» **SOURCE RECORDS**:
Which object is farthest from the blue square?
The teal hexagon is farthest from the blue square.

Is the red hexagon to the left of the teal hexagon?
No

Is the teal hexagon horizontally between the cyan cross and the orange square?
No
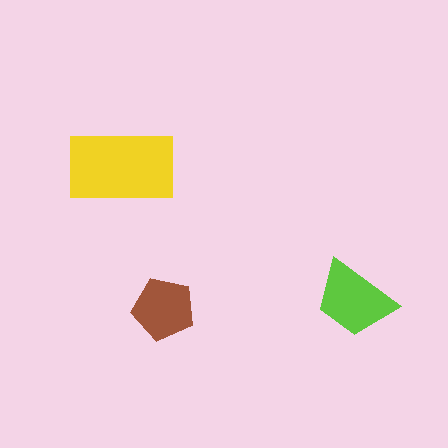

» **WHAT YOU SHOULD DO**: Go through the entries above and print each one exactly, minus the pictures.

» **RESULT BELOW**:
Which object is farthest from the blue square?
The teal hexagon is farthest from the blue square.

Is the red hexagon to the left of the teal hexagon?
No

Is the teal hexagon horizontally between the cyan cross and the orange square?
No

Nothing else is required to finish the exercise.